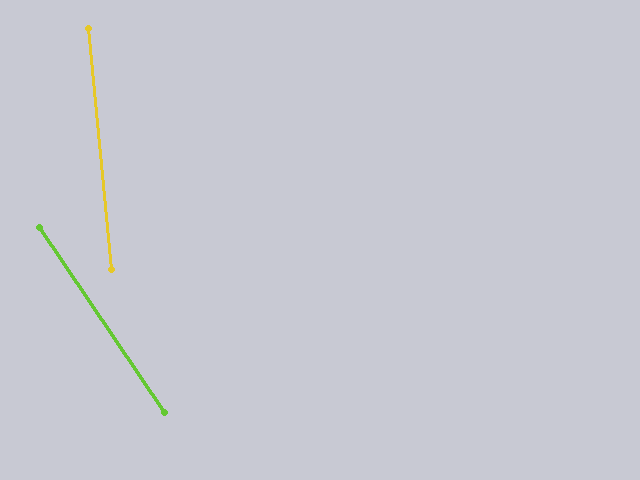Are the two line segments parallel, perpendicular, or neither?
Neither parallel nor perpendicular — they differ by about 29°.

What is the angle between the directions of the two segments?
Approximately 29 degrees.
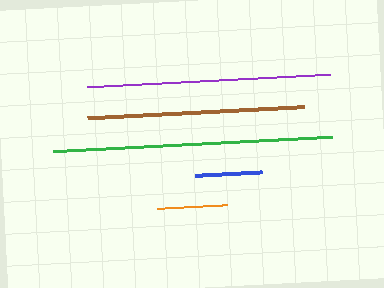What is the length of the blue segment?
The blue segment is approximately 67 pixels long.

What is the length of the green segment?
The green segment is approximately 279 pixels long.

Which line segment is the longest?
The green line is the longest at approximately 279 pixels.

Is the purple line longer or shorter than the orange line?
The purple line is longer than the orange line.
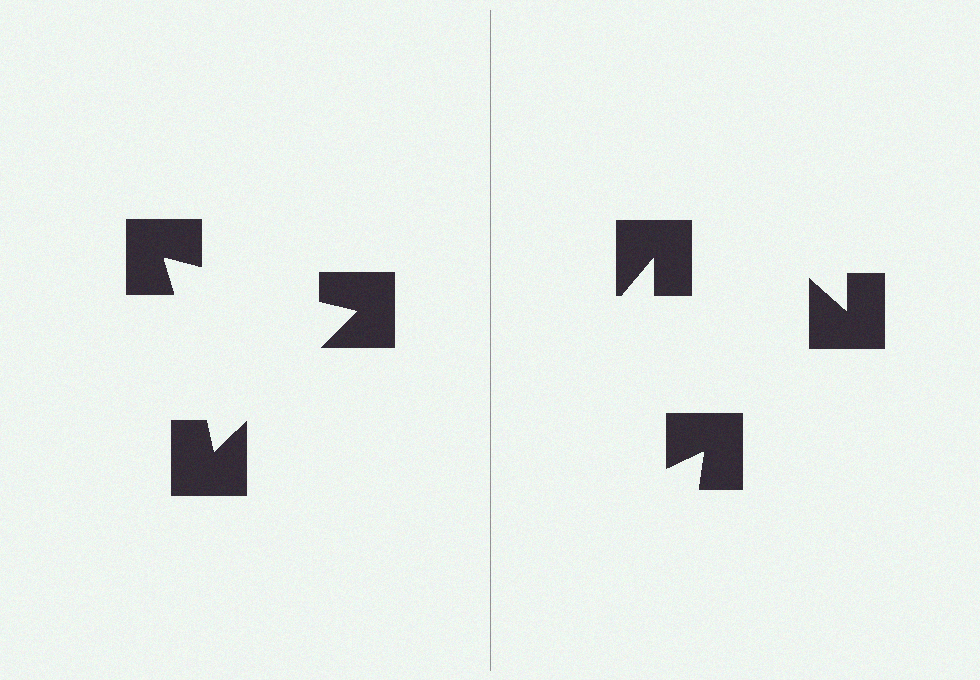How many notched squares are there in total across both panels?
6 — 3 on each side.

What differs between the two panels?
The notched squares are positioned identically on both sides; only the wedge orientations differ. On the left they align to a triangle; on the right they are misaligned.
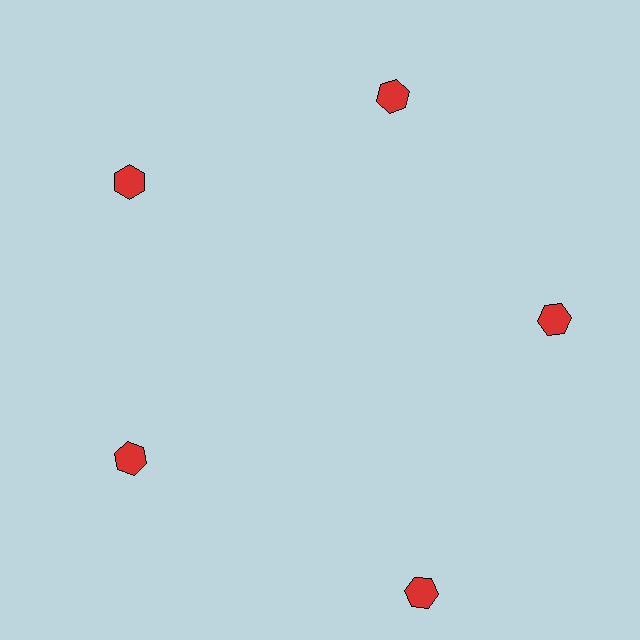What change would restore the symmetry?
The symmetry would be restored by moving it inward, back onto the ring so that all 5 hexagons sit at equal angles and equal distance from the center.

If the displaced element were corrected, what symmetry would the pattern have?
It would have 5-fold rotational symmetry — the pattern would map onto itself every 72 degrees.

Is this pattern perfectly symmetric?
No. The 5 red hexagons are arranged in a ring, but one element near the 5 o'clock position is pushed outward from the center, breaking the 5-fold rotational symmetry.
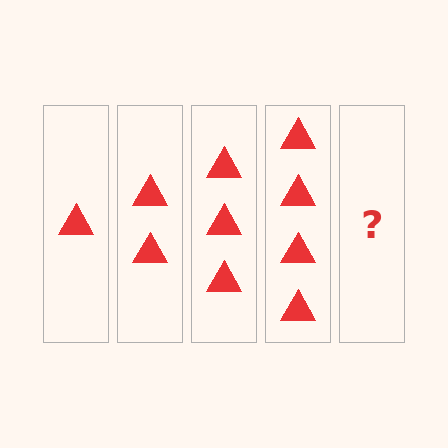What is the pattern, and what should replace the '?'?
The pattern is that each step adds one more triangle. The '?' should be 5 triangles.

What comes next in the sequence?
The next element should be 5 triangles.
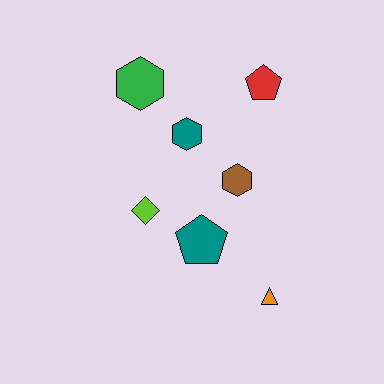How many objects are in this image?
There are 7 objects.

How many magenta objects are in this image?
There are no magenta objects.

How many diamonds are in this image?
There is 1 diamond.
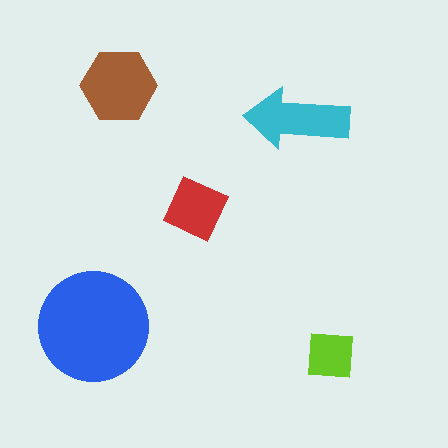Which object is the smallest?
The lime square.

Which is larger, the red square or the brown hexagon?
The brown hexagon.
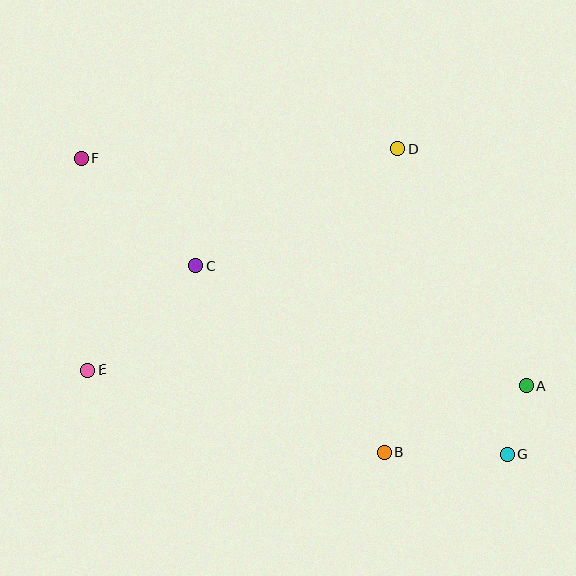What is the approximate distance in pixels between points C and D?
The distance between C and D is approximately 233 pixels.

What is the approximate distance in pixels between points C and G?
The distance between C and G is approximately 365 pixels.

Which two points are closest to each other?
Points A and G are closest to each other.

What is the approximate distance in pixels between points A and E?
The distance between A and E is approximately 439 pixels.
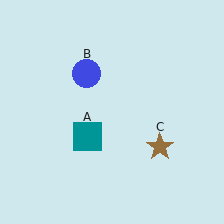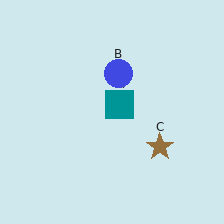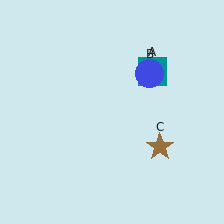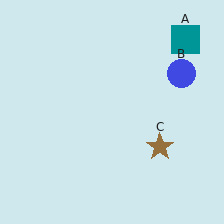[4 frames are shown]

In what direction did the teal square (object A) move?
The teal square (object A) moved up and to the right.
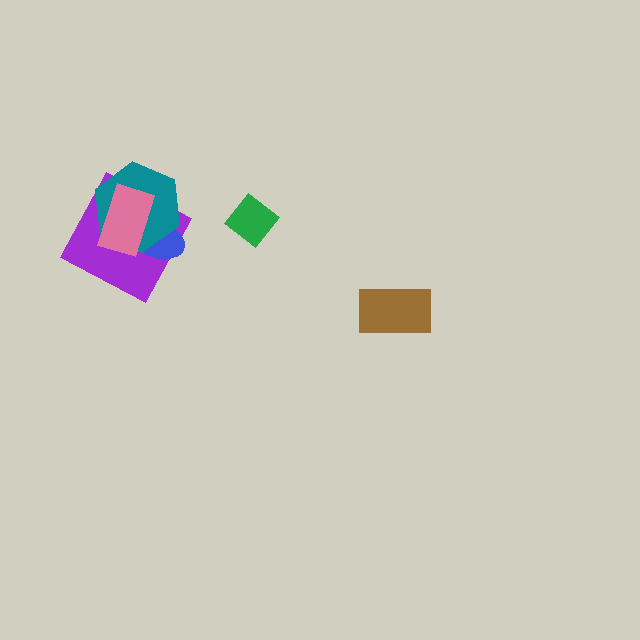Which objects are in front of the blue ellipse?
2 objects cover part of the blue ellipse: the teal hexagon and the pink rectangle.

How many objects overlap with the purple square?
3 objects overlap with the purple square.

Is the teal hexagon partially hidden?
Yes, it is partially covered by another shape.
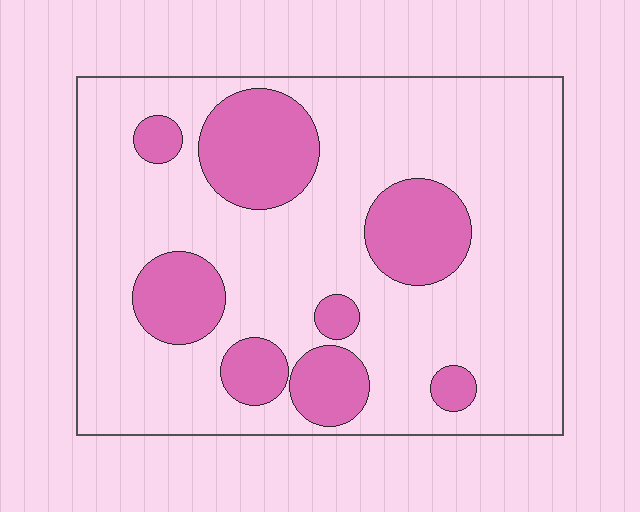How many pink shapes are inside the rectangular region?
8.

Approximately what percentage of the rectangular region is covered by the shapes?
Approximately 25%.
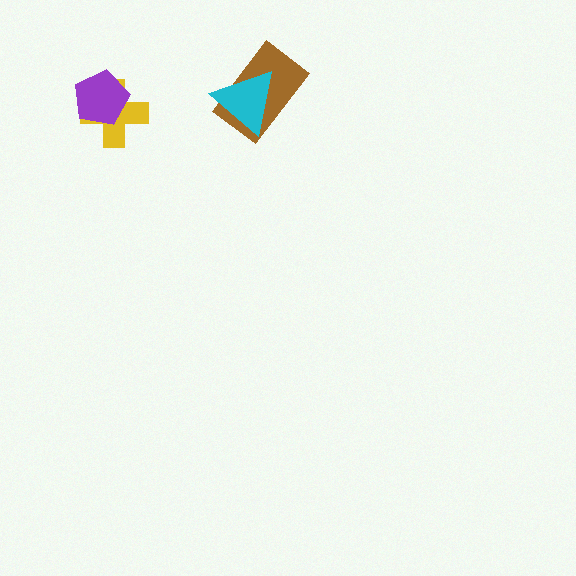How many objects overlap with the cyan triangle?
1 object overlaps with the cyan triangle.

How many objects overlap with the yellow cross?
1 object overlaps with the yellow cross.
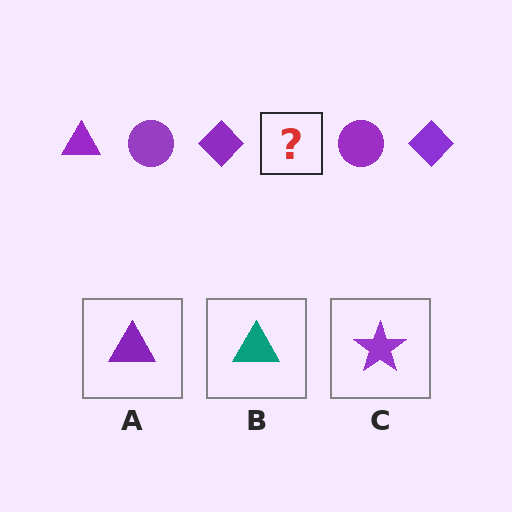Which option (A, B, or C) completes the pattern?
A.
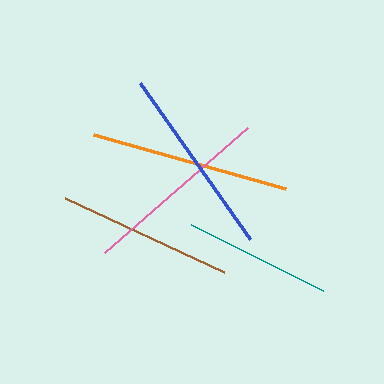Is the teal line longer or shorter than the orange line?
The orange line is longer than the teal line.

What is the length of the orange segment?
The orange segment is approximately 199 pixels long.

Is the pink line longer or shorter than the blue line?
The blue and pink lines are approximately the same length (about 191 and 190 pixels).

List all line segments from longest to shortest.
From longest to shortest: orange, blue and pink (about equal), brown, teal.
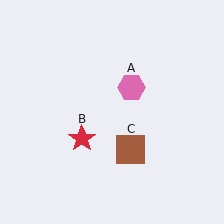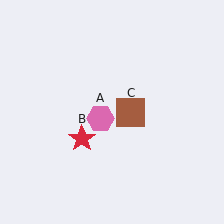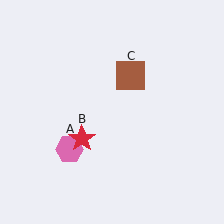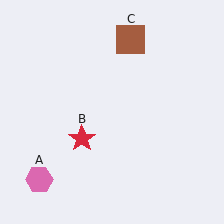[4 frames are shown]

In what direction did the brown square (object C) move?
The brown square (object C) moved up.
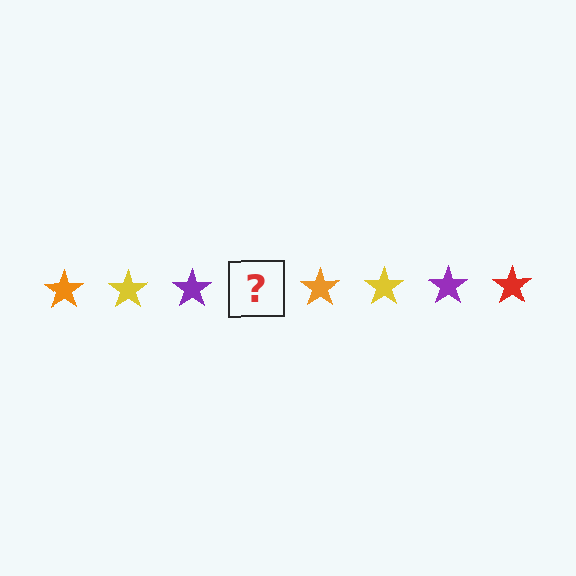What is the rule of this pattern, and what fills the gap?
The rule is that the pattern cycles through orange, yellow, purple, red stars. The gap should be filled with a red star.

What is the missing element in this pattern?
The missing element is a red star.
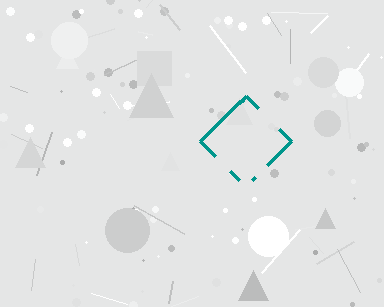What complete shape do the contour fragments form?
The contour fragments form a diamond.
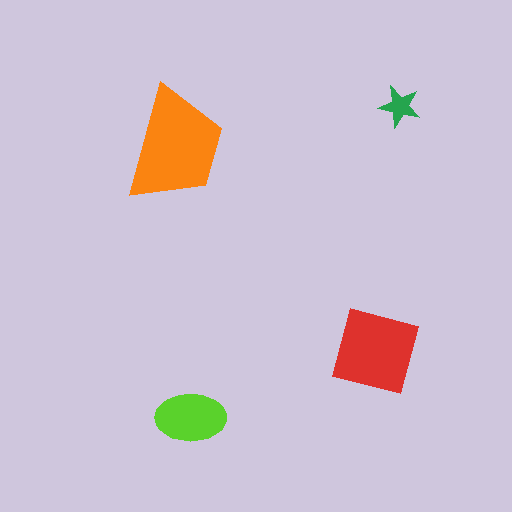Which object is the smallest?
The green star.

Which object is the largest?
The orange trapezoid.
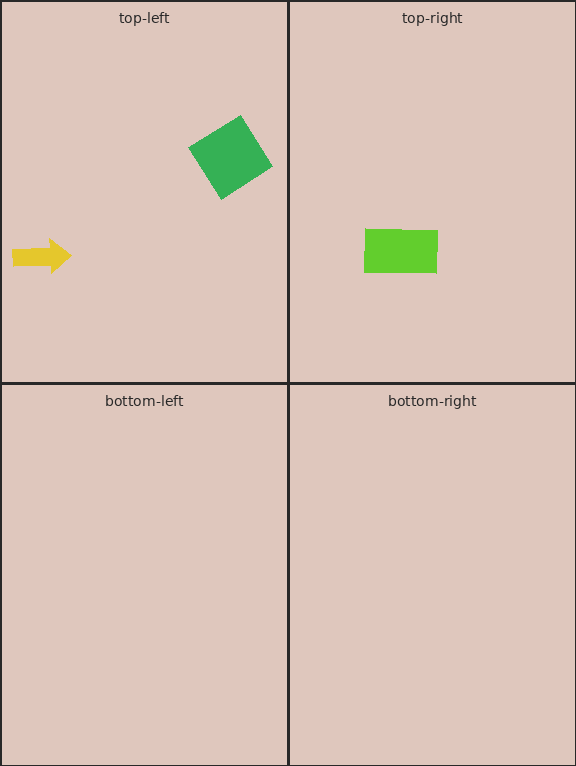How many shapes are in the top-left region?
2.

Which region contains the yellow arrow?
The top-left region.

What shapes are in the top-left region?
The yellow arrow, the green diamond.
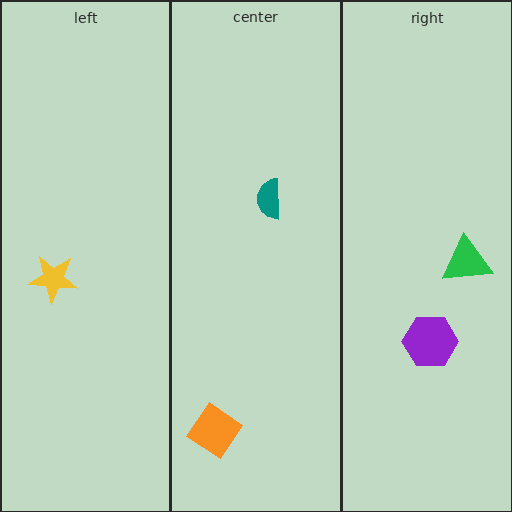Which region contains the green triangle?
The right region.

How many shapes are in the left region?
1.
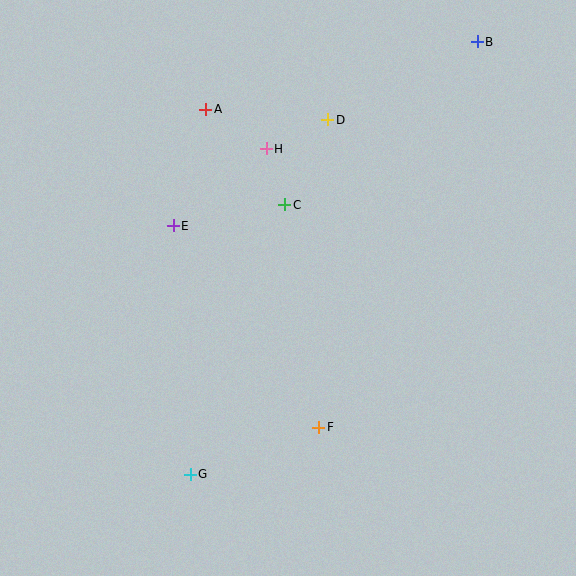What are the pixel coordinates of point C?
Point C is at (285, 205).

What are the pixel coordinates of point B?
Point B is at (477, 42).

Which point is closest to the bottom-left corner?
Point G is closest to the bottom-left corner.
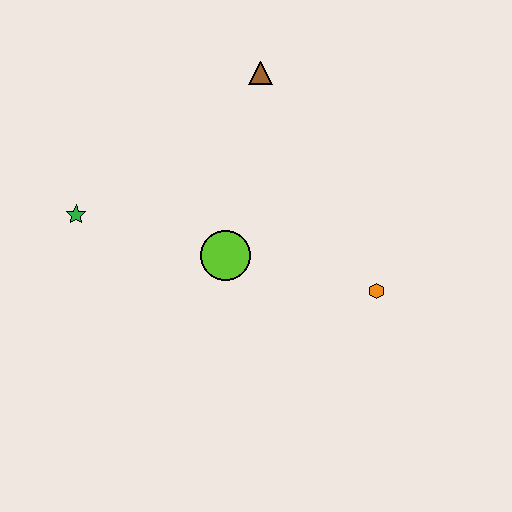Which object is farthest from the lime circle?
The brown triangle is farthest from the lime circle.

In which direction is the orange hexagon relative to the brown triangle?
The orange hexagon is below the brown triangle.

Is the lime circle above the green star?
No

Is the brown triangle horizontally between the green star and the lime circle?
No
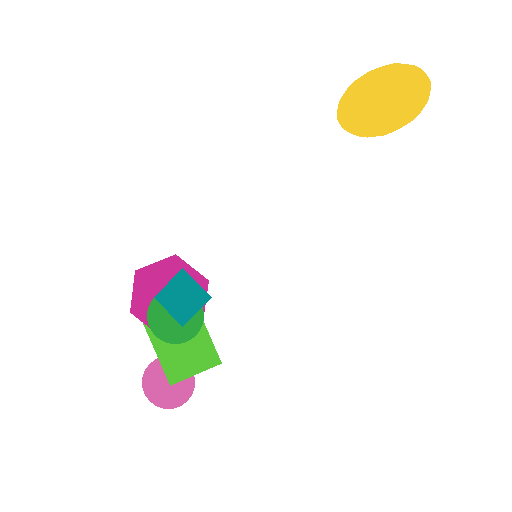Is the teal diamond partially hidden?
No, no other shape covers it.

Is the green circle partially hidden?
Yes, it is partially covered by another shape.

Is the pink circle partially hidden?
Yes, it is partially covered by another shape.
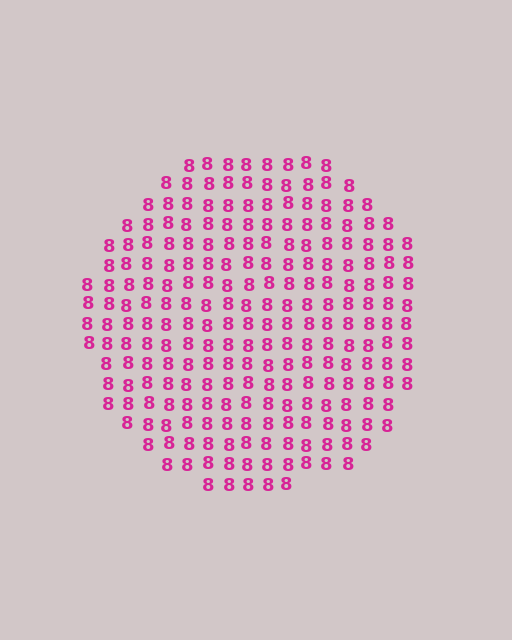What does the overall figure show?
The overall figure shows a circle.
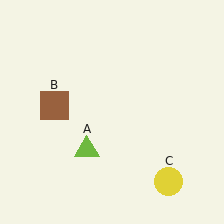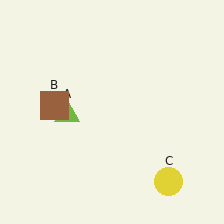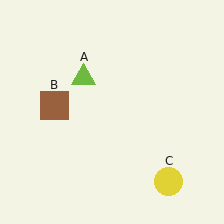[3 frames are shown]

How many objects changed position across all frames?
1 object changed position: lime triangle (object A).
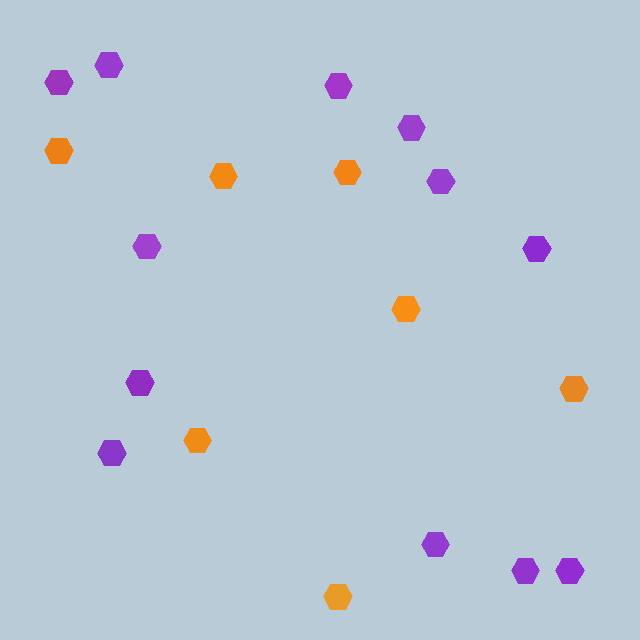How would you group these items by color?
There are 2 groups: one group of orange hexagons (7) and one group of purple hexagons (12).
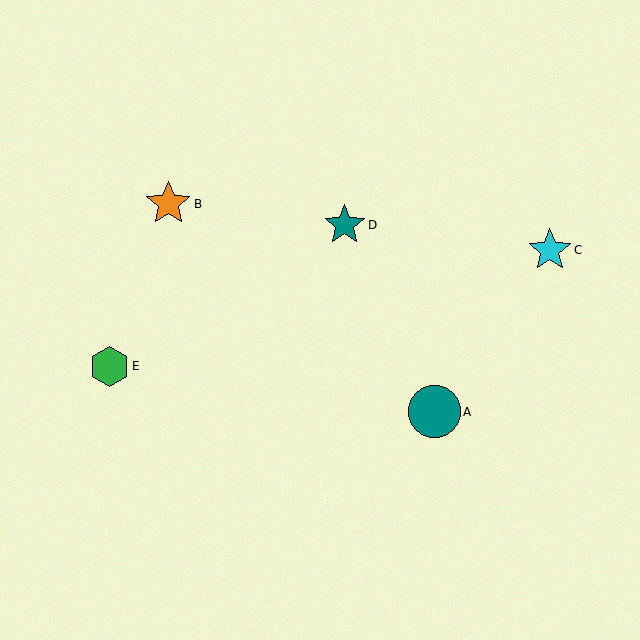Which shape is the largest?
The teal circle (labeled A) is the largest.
◇ ◇ ◇
**Task instructions:** Without the pictures, repeat exactly the lines running from the line containing "How many objects changed" through the end of the data, both ends included.

**Written response:**
How many objects changed position across all frames?
1 object changed position: lime triangle (object A).
How would you group these items by color?
There are 2 groups: one group of orange hexagons (7) and one group of purple hexagons (12).
Which shape is the largest?
The teal circle (labeled A) is the largest.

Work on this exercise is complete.